Data to process -

========

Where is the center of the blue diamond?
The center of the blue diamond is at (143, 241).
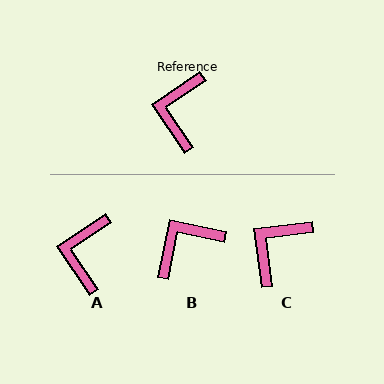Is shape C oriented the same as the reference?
No, it is off by about 27 degrees.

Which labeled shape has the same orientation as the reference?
A.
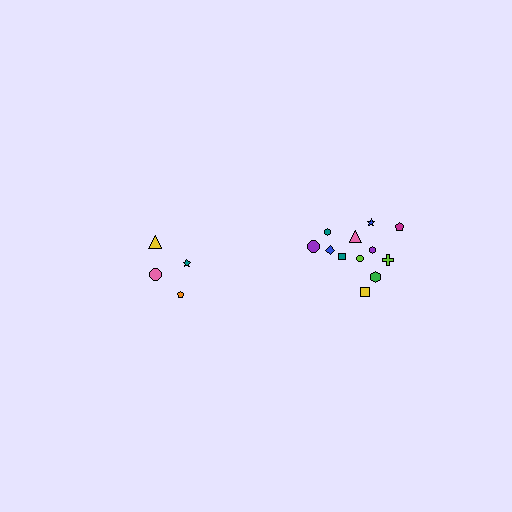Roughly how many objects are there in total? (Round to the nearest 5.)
Roughly 15 objects in total.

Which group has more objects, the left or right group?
The right group.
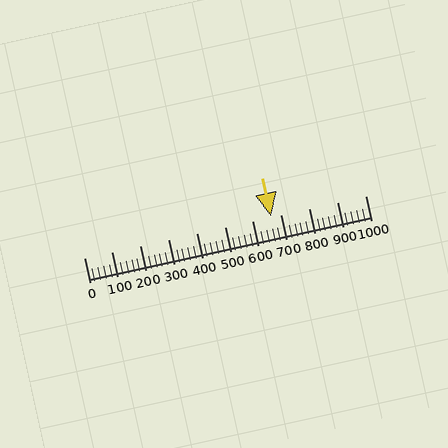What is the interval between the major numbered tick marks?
The major tick marks are spaced 100 units apart.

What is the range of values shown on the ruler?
The ruler shows values from 0 to 1000.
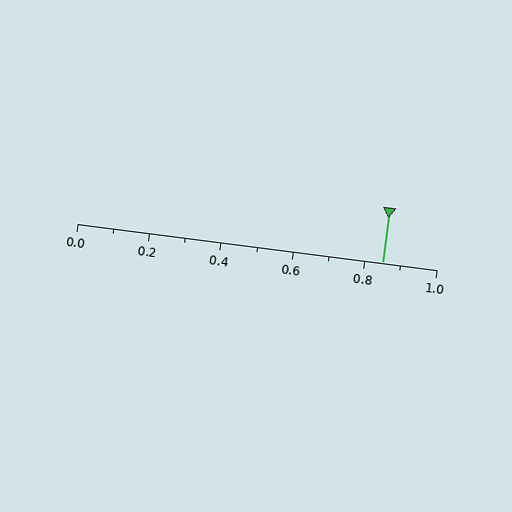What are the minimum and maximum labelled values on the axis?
The axis runs from 0.0 to 1.0.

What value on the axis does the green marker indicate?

========

Aim of the exercise - Locate "What is the range" in the listing above, then print exactly the lines from that line through the final one, omitting all pictures.

Output for this exercise -
What is the range of values shown on the ruler?
The ruler shows values from 0 to 1000.
What are the minimum and maximum labelled values on the axis?
The axis runs from 0.0 to 1.0.

What value on the axis does the green marker indicate?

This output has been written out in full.